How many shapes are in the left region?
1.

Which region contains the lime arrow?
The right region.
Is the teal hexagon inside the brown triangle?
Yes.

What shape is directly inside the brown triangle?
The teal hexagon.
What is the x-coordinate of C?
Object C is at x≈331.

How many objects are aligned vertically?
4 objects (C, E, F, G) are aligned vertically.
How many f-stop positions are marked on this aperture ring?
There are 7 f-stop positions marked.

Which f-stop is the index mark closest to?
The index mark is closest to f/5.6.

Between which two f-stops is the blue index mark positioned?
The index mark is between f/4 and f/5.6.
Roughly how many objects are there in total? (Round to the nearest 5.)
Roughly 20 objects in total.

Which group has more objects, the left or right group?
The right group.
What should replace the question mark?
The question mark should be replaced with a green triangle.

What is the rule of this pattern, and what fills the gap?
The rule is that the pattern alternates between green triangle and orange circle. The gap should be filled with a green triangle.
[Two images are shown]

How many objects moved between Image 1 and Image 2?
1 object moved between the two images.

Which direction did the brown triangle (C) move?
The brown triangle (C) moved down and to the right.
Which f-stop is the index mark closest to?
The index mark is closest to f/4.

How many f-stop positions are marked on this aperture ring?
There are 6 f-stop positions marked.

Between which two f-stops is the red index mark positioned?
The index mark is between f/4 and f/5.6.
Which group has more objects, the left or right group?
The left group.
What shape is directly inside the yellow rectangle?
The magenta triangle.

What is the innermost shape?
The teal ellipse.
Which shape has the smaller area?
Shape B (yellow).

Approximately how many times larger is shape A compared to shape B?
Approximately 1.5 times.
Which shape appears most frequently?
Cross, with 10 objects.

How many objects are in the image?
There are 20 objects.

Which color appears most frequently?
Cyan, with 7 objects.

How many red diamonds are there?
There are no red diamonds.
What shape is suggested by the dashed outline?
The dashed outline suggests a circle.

----------------

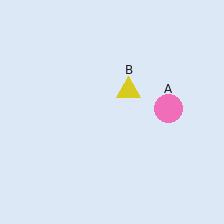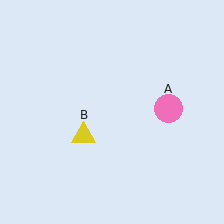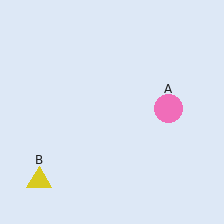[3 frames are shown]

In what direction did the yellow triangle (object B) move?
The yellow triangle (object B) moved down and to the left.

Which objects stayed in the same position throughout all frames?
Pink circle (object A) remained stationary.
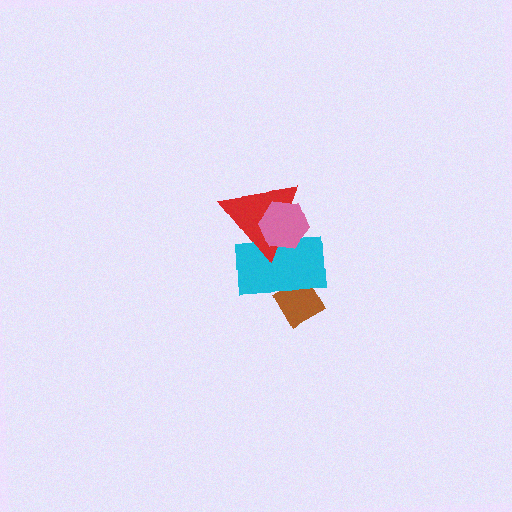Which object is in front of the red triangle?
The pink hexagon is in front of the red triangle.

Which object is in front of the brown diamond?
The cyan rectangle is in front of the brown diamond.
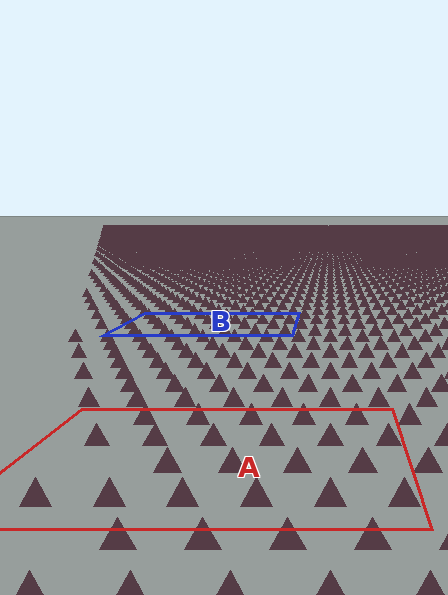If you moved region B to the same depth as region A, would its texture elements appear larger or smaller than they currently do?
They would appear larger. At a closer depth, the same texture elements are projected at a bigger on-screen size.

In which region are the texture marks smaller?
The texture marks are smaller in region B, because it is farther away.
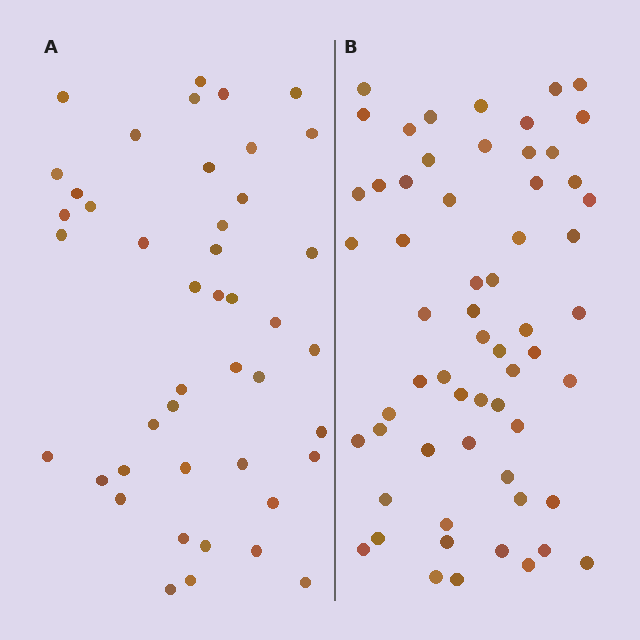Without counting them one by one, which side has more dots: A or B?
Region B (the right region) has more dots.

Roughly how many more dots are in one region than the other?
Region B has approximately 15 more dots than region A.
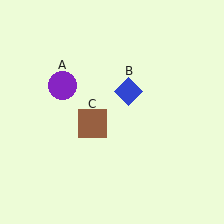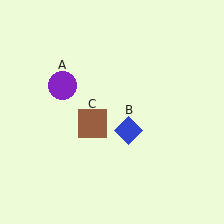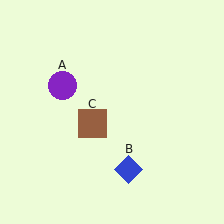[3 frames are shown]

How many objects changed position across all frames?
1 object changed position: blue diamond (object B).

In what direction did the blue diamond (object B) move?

----------------

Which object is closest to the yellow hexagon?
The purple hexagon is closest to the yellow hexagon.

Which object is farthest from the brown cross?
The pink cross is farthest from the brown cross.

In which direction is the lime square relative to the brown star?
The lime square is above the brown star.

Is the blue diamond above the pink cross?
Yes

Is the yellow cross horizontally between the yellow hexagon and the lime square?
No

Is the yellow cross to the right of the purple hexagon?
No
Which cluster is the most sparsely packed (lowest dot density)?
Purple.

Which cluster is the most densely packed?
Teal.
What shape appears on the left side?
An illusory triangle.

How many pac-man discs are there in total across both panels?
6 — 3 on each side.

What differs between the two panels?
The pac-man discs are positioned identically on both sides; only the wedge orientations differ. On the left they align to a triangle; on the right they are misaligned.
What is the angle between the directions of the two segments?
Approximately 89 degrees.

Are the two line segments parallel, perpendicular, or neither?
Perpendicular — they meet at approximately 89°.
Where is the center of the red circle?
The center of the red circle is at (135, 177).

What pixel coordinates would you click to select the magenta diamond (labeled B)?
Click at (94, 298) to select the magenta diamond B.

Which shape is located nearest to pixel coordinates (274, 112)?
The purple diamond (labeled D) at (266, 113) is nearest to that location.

----------------

PROBLEM TO WORK ON: Leave out the pictures and transcribe exactly the lines from the one containing "If you moved" through the one containing "In what direction did the blue".

ANSWER TO THE TASK:
If you moved region B to the same depth as region A, would its texture elements appear larger or smaller than they currently do?
They would appear larger. At a closer depth, the same texture elements are projected at a bigger on-screen size.

In which region are the texture marks smaller?
The texture marks are smaller in region B, because it is farther away.
Without counting them one by one, which side has more dots: A or B?
Region B (the right region) has more dots.

Roughly how many more dots are in one region than the other?
Region B has approximately 15 more dots than region A.
[3 frames are shown]

How many objects changed position across all frames?
1 object changed position: blue diamond (object B).

In what direction did the blue diamond (object B) move?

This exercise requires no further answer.